Given entries:
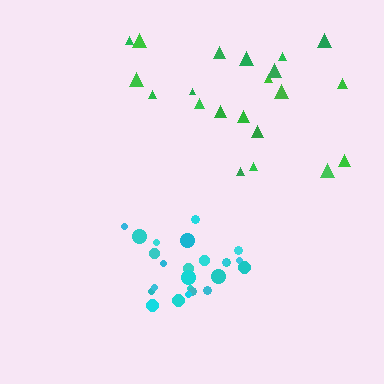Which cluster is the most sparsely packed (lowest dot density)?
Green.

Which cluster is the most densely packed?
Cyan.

...

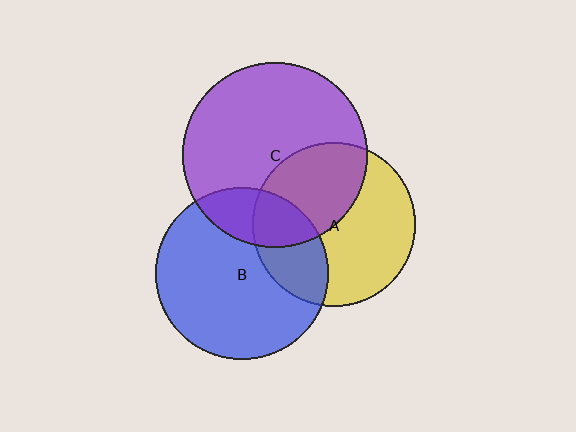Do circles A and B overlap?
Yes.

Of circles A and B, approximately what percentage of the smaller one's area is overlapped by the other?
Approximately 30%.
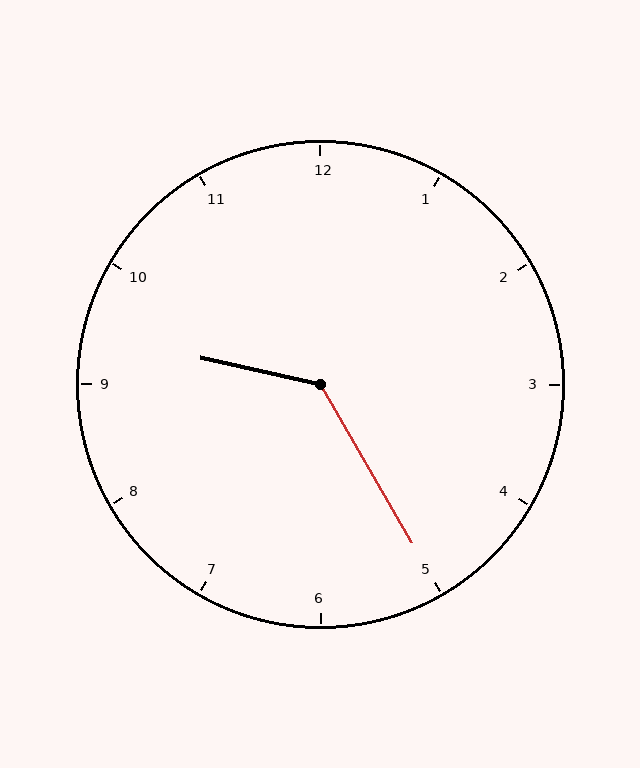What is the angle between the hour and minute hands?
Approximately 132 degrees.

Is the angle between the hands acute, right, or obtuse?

Exercise goal: Output exactly the lines from the one containing "Do circles A and B overlap?" through the one containing "Is the angle between the hands", both included, and nothing else; leave out any pictures.

Solution for this task:
Do circles A and B overlap?
Yes.

Of circles A and B, approximately what percentage of the smaller one's area is overlapped by the other?
Approximately 30%.
What is the angle between the hour and minute hands?
Approximately 132 degrees.

Is the angle between the hands acute, right, or obtuse?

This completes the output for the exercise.